• _Task objective_
Below this line are records; write out exactly the lines from the one containing "What are the pixel coordinates of point C?" through the one containing "What are the pixel coordinates of point D?", with the pictures left out.

• _Records for the exercise_
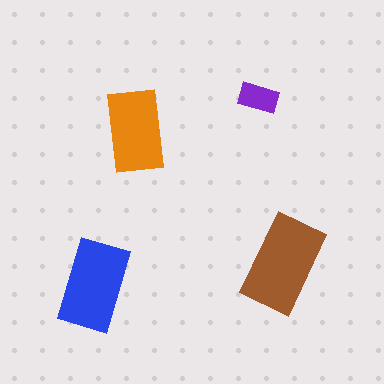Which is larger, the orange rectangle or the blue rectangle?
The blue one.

...

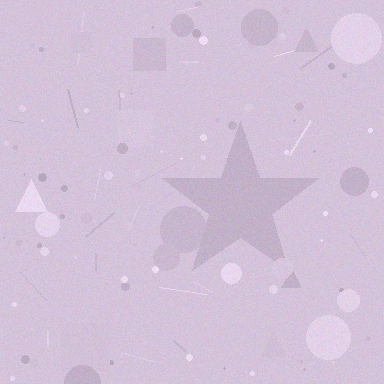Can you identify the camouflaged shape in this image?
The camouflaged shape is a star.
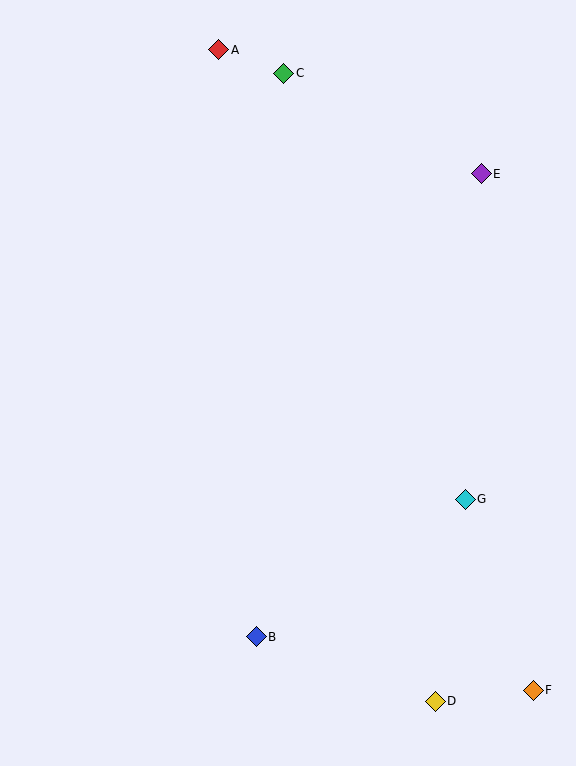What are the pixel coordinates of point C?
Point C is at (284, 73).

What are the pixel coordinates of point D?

• _Reply to the exercise_
What are the pixel coordinates of point C?
Point C is at (284, 73).

What are the pixel coordinates of point D?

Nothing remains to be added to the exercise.